An exact transcript is required of the lines below, from the one containing "What shapes are adjacent to row 1, column A?" through the very last; leave every picture out of it.

########

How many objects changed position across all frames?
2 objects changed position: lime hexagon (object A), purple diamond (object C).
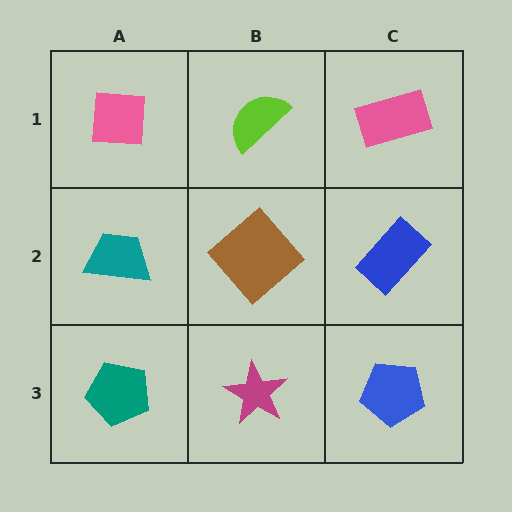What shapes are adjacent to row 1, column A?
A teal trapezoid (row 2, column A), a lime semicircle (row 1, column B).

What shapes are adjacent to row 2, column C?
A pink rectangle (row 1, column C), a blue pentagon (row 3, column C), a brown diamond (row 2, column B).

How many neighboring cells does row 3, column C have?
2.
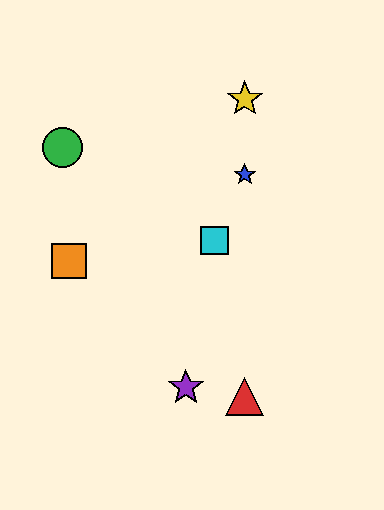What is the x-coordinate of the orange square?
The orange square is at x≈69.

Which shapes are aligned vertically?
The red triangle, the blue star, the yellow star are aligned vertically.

########

◆ **Finished exercise**
What shapes are adjacent to row 1, column A?
A teal trapezoid (row 2, column A), a lime semicircle (row 1, column B).

What shapes are adjacent to row 2, column C?
A pink rectangle (row 1, column C), a blue pentagon (row 3, column C), a brown diamond (row 2, column B).

How many neighboring cells does row 3, column C have?
2.
What is the x-coordinate of the orange square?
The orange square is at x≈69.

Which shapes are aligned vertically?
The red triangle, the blue star, the yellow star are aligned vertically.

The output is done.